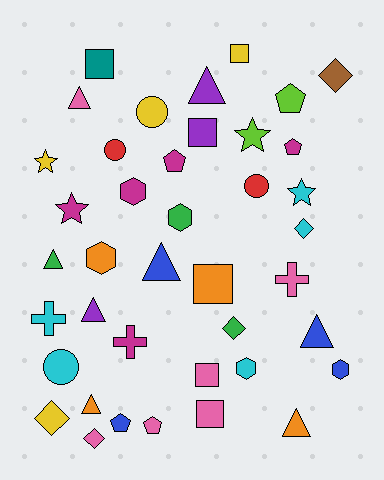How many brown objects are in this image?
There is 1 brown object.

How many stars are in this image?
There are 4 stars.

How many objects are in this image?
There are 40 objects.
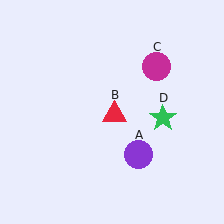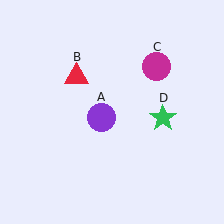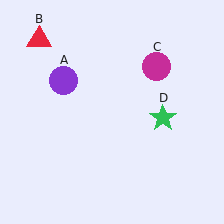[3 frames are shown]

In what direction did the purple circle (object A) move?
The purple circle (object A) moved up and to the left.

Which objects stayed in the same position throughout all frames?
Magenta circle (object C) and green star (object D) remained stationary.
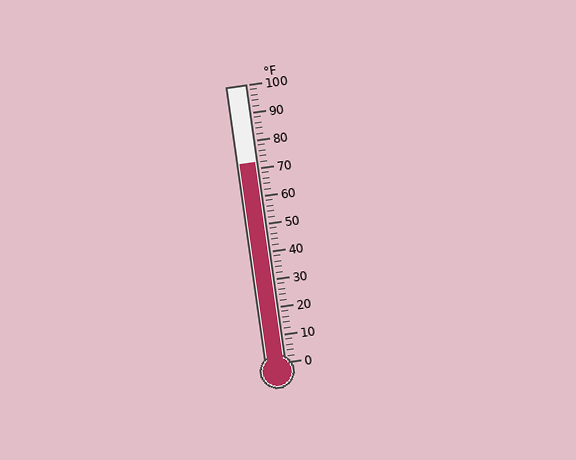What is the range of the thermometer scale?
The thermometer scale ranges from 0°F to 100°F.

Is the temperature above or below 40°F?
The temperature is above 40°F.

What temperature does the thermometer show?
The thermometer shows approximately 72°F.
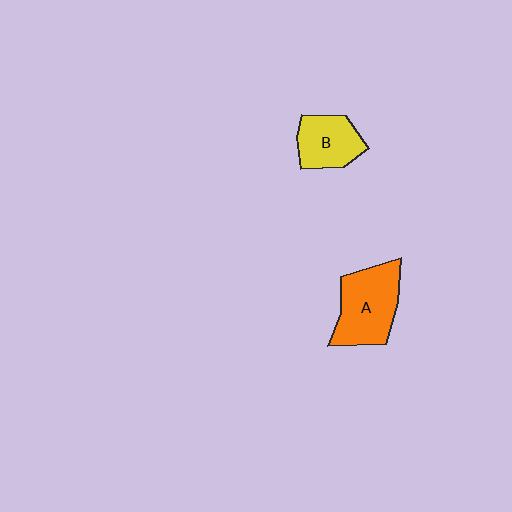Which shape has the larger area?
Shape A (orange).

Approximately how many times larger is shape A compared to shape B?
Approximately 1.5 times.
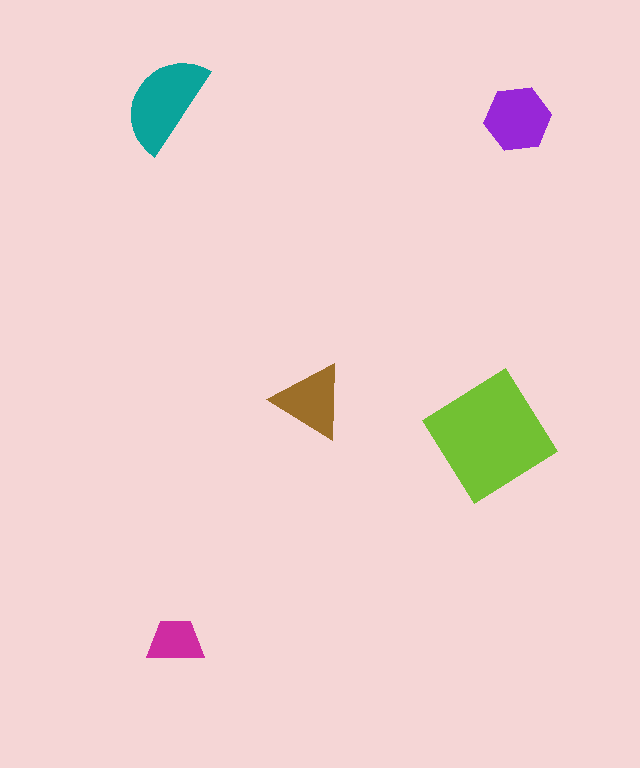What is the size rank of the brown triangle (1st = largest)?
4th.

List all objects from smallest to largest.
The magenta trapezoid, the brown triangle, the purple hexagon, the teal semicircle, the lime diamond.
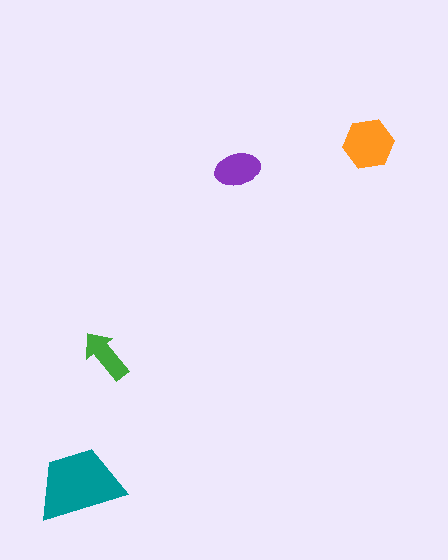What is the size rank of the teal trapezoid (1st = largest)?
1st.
.....
• What is being asked
Extract, word for word, each line from the top of the data down to and including the line with "[3 frames are shown]"; skip the pictures.

• Exercise output
How many brown objects are in this image?
There is 1 brown object.

How many stars are in this image?
There are 4 stars.

How many objects are in this image?
There are 40 objects.
[3 frames are shown]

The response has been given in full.